* **Materials provided**
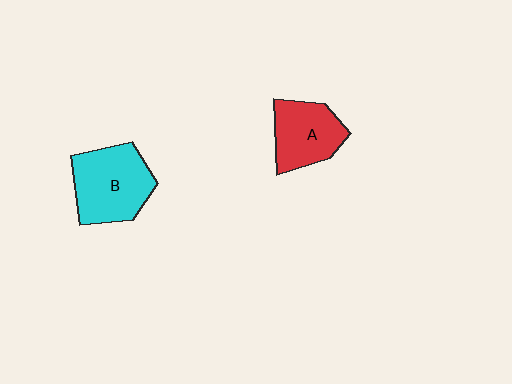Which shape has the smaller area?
Shape A (red).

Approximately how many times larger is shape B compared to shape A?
Approximately 1.3 times.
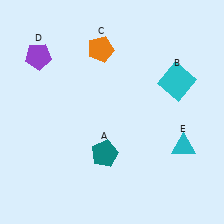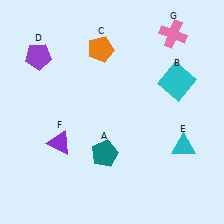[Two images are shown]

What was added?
A purple triangle (F), a pink cross (G) were added in Image 2.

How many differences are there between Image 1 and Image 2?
There are 2 differences between the two images.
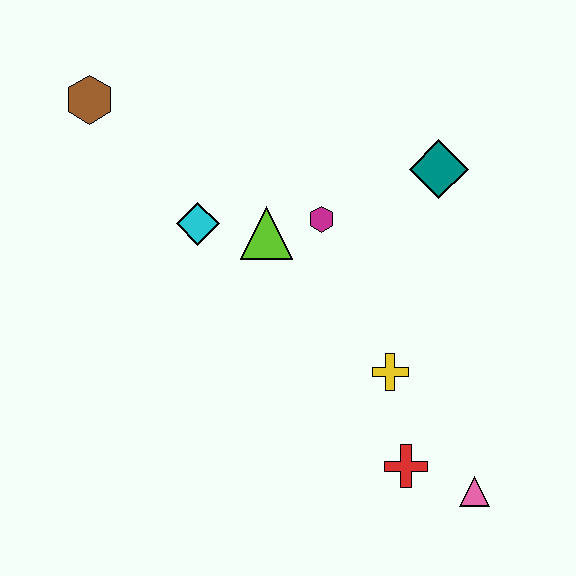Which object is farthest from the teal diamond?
The brown hexagon is farthest from the teal diamond.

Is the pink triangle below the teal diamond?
Yes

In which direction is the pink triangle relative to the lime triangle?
The pink triangle is below the lime triangle.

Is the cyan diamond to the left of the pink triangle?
Yes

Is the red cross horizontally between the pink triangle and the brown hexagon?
Yes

* **What is asked**
Pictures don't belong in the copy. Restate all the entries exactly.

* **Output for this task**
Which shape has the smaller area?
Shape A (red).

Approximately how many times larger is shape B compared to shape A?
Approximately 1.3 times.
[Two images are shown]

What was added?
A purple triangle (F), a pink cross (G) were added in Image 2.

How many differences are there between Image 1 and Image 2?
There are 2 differences between the two images.
Which object is farthest from the teal diamond?
The brown hexagon is farthest from the teal diamond.

Is the pink triangle below the teal diamond?
Yes

In which direction is the pink triangle relative to the lime triangle?
The pink triangle is below the lime triangle.

Is the cyan diamond to the left of the pink triangle?
Yes

Is the red cross horizontally between the pink triangle and the brown hexagon?
Yes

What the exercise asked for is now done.